---------- Items

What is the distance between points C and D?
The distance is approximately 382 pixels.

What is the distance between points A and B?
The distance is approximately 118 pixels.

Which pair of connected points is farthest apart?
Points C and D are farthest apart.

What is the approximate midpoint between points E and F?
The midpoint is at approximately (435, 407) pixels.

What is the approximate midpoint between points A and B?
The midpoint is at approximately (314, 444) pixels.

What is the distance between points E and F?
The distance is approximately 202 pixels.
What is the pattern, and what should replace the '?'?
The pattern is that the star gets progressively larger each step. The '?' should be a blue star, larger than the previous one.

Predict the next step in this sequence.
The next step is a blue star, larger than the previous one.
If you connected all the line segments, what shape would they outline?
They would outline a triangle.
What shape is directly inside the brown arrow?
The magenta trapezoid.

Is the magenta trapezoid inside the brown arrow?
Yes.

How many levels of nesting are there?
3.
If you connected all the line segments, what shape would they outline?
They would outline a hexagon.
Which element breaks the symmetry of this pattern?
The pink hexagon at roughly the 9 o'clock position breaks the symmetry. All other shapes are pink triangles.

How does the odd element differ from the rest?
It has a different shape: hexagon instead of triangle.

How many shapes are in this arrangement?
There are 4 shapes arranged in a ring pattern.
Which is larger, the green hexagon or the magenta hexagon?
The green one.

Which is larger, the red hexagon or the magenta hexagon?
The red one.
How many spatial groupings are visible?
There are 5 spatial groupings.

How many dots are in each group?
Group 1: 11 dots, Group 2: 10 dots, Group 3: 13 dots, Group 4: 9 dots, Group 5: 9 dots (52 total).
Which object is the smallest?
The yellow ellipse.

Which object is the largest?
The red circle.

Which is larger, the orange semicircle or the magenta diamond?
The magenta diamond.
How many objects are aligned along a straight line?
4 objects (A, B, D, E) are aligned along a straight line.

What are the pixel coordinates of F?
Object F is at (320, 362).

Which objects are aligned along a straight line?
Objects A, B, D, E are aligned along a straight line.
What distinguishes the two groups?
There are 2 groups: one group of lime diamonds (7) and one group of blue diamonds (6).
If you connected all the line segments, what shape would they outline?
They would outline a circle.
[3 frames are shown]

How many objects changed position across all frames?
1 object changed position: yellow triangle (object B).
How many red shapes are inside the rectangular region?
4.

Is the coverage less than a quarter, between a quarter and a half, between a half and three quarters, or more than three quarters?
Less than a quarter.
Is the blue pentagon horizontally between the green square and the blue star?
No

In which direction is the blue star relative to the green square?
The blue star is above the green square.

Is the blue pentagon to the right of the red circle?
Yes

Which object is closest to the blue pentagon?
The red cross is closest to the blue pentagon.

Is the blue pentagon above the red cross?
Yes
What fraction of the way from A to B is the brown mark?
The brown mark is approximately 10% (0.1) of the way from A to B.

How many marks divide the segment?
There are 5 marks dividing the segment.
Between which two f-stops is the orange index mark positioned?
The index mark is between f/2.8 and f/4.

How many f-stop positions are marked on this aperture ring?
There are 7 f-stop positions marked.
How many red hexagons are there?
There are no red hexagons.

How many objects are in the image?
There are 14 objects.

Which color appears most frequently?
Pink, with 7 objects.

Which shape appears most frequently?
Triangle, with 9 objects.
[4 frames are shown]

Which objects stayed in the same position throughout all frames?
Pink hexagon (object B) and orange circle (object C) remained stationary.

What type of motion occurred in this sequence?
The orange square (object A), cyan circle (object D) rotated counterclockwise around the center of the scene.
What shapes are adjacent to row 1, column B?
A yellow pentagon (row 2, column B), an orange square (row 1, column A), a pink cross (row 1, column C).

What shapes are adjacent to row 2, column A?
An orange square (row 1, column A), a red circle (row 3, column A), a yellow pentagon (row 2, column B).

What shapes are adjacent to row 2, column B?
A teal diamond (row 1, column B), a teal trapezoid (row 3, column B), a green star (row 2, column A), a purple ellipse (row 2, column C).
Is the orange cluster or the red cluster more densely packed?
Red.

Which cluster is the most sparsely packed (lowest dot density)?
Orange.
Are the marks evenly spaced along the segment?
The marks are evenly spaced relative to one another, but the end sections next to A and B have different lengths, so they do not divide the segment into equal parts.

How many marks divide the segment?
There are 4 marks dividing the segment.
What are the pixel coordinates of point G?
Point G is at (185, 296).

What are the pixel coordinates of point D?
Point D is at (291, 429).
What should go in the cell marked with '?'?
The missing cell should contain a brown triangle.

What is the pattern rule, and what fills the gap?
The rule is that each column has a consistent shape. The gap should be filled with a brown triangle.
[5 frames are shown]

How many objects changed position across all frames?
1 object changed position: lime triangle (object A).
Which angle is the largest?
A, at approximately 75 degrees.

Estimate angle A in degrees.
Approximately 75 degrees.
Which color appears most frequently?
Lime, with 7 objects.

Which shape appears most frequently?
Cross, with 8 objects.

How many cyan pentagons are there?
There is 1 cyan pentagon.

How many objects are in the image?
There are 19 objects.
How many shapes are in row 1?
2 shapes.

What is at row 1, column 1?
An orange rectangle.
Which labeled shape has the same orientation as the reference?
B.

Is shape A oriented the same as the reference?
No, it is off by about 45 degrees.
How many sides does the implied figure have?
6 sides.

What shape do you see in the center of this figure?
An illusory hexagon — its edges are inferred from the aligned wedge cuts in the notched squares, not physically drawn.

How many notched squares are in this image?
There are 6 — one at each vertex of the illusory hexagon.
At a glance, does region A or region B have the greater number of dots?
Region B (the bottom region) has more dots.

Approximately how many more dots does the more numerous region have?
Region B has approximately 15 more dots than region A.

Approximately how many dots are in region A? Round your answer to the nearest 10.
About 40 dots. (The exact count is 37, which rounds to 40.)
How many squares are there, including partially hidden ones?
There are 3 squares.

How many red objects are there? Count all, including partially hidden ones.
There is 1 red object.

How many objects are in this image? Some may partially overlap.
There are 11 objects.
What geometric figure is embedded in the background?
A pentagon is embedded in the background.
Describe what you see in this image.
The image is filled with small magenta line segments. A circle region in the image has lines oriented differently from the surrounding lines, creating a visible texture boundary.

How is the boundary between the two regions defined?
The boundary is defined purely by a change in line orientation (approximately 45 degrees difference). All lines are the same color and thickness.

--------------------

__Stated problem__. Print the listing above in its entirety, with every line exact.

__Task response__.
What is the distance between points C and D?
The distance is approximately 382 pixels.

What is the distance between points A and B?
The distance is approximately 118 pixels.

Which pair of connected points is farthest apart?
Points C and D are farthest apart.

What is the approximate midpoint between points E and F?
The midpoint is at approximately (435, 407) pixels.

What is the approximate midpoint between points A and B?
The midpoint is at approximately (314, 444) pixels.

What is the distance between points E and F?
The distance is approximately 202 pixels.
What is the pattern, and what should replace the '?'?
The pattern is that the star gets progressively larger each step. The '?' should be a blue star, larger than the previous one.

Predict the next step in this sequence.
The next step is a blue star, larger than the previous one.
If you connected all the line segments, what shape would they outline?
They would outline a triangle.
What shape is directly inside the brown arrow?
The magenta trapezoid.

Is the magenta trapezoid inside the brown arrow?
Yes.

How many levels of nesting are there?
3.
If you connected all the line segments, what shape would they outline?
They would outline a hexagon.
Which element breaks the symmetry of this pattern?
The pink hexagon at roughly the 9 o'clock position breaks the symmetry. All other shapes are pink triangles.

How does the odd element differ from the rest?
It has a different shape: hexagon instead of triangle.

How many shapes are in this arrangement?
There are 4 shapes arranged in a ring pattern.
Which is larger, the green hexagon or the magenta hexagon?
The green one.

Which is larger, the red hexagon or the magenta hexagon?
The red one.
How many spatial groupings are visible?
There are 5 spatial groupings.

How many dots are in each group?
Group 1: 11 dots, Group 2: 10 dots, Group 3: 13 dots, Group 4: 9 dots, Group 5: 9 dots (52 total).
Which object is the smallest?
The yellow ellipse.

Which object is the largest?
The red circle.

Which is larger, the orange semicircle or the magenta diamond?
The magenta diamond.
How many objects are aligned along a straight line?
4 objects (A, B, D, E) are aligned along a straight line.

What are the pixel coordinates of F?
Object F is at (320, 362).

Which objects are aligned along a straight line?
Objects A, B, D, E are aligned along a straight line.
What distinguishes the two groups?
There are 2 groups: one group of lime diamonds (7) and one group of blue diamonds (6).
If you connected all the line segments, what shape would they outline?
They would outline a circle.
[3 frames are shown]

How many objects changed position across all frames?
1 object changed position: yellow triangle (object B).
How many red shapes are inside the rectangular region?
4.

Is the coverage less than a quarter, between a quarter and a half, between a half and three quarters, or more than three quarters?
Less than a quarter.
Is the blue pentagon horizontally between the green square and the blue star?
No

In which direction is the blue star relative to the green square?
The blue star is above the green square.

Is the blue pentagon to the right of the red circle?
Yes

Which object is closest to the blue pentagon?
The red cross is closest to the blue pentagon.

Is the blue pentagon above the red cross?
Yes
What fraction of the way from A to B is the brown mark?
The brown mark is approximately 10% (0.1) of the way from A to B.

How many marks divide the segment?
There are 5 marks dividing the segment.
Between which two f-stops is the orange index mark positioned?
The index mark is between f/2.8 and f/4.

How many f-stop positions are marked on this aperture ring?
There are 7 f-stop positions marked.
How many red hexagons are there?
There are no red hexagons.

How many objects are in the image?
There are 14 objects.

Which color appears most frequently?
Pink, with 7 objects.

Which shape appears most frequently?
Triangle, with 9 objects.
[4 frames are shown]

Which objects stayed in the same position throughout all frames?
Pink hexagon (object B) and orange circle (object C) remained stationary.

What type of motion occurred in this sequence?
The orange square (object A), cyan circle (object D) rotated counterclockwise around the center of the scene.
What shapes are adjacent to row 1, column B?
A yellow pentagon (row 2, column B), an orange square (row 1, column A), a pink cross (row 1, column C).

What shapes are adjacent to row 2, column A?
An orange square (row 1, column A), a red circle (row 3, column A), a yellow pentagon (row 2, column B).

What shapes are adjacent to row 2, column B?
A teal diamond (row 1, column B), a teal trapezoid (row 3, column B), a green star (row 2, column A), a purple ellipse (row 2, column C).
Is the orange cluster or the red cluster more densely packed?
Red.

Which cluster is the most sparsely packed (lowest dot density)?
Orange.
Are the marks evenly spaced along the segment?
The marks are evenly spaced relative to one another, but the end sections next to A and B have different lengths, so they do not divide the segment into equal parts.

How many marks divide the segment?
There are 4 marks dividing the segment.
What are the pixel coordinates of point G?
Point G is at (185, 296).

What are the pixel coordinates of point D?
Point D is at (291, 429).
What should go in the cell marked with '?'?
The missing cell should contain a brown triangle.

What is the pattern rule, and what fills the gap?
The rule is that each column has a consistent shape. The gap should be filled with a brown triangle.
[5 frames are shown]

How many objects changed position across all frames?
1 object changed position: lime triangle (object A).
Which angle is the largest?
A, at approximately 75 degrees.

Estimate angle A in degrees.
Approximately 75 degrees.
Which color appears most frequently?
Lime, with 7 objects.

Which shape appears most frequently?
Cross, with 8 objects.

How many cyan pentagons are there?
There is 1 cyan pentagon.

How many objects are in the image?
There are 19 objects.
How many shapes are in row 1?
2 shapes.

What is at row 1, column 1?
An orange rectangle.
Which labeled shape has the same orientation as the reference?
B.

Is shape A oriented the same as the reference?
No, it is off by about 45 degrees.
How many sides does the implied figure have?
6 sides.

What shape do you see in the center of this figure?
An illusory hexagon — its edges are inferred from the aligned wedge cuts in the notched squares, not physically drawn.

How many notched squares are in this image?
There are 6 — one at each vertex of the illusory hexagon.
At a glance, does region A or region B have the greater number of dots?
Region B (the bottom region) has more dots.

Approximately how many more dots does the more numerous region have?
Region B has approximately 15 more dots than region A.

Approximately how many dots are in region A? Round your answer to the nearest 10.
About 40 dots. (The exact count is 37, which rounds to 40.)
How many squares are there, including partially hidden ones?
There are 3 squares.

How many red objects are there? Count all, including partially hidden ones.
There is 1 red object.

How many objects are in this image? Some may partially overlap.
There are 11 objects.
What geometric figure is embedded in the background?
A pentagon is embedded in the background.
Describe what you see in this image.
The image is filled with small magenta line segments. A circle region in the image has lines oriented differently from the surrounding lines, creating a visible texture boundary.

How is the boundary between the two regions defined?
The boundary is defined purely by a change in line orientation (approximately 45 degrees difference). All lines are the same color and thickness.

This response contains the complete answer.